### What you will do
Copy the data exactly; pictures stay out of the copy.

### Record excerpts
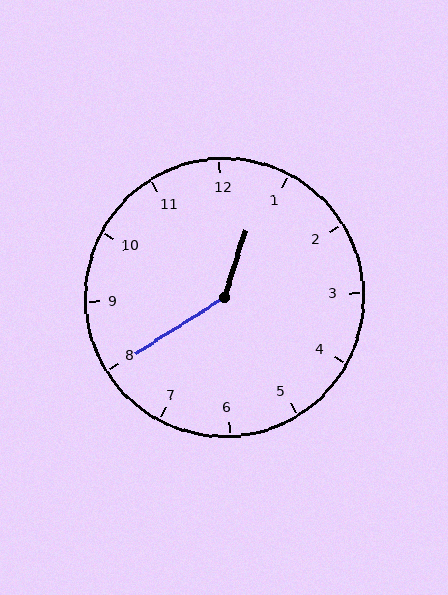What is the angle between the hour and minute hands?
Approximately 140 degrees.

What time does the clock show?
12:40.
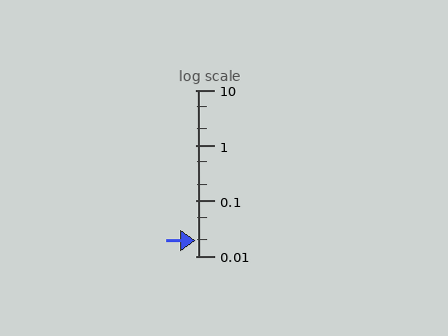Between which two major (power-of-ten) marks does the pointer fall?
The pointer is between 0.01 and 0.1.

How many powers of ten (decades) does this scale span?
The scale spans 3 decades, from 0.01 to 10.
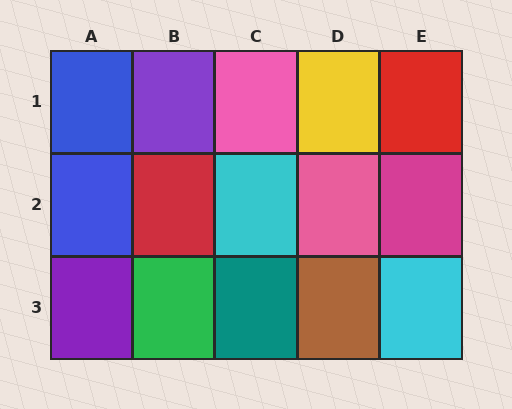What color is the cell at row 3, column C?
Teal.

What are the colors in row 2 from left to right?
Blue, red, cyan, pink, magenta.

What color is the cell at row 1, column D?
Yellow.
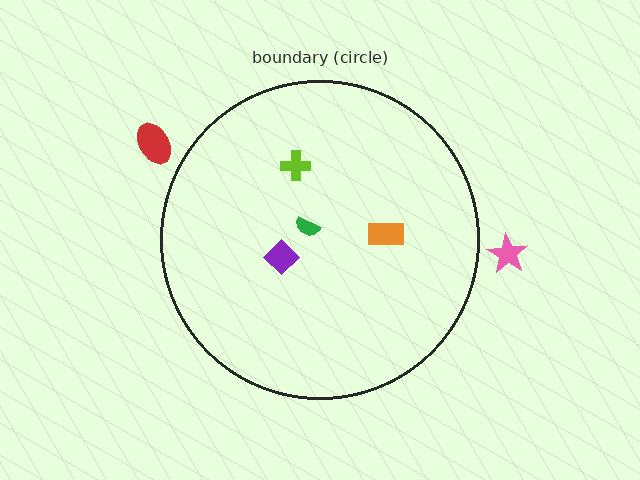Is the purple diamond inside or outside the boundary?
Inside.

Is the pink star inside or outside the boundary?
Outside.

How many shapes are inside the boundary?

### Correct answer
What is the angle between the hour and minute hands?
Approximately 140 degrees.

What time does the clock show?
12:40.
Between which two major (power-of-ten) marks does the pointer fall?
The pointer is between 0.01 and 0.1.

How many powers of ten (decades) does this scale span?
The scale spans 3 decades, from 0.01 to 10.
What color is the cell at row 3, column C?
Teal.

What are the colors in row 2 from left to right?
Blue, red, cyan, pink, magenta.

What color is the cell at row 1, column D?
Yellow.
Is the purple diamond inside or outside the boundary?
Inside.

Is the pink star inside or outside the boundary?
Outside.

How many shapes are inside the boundary?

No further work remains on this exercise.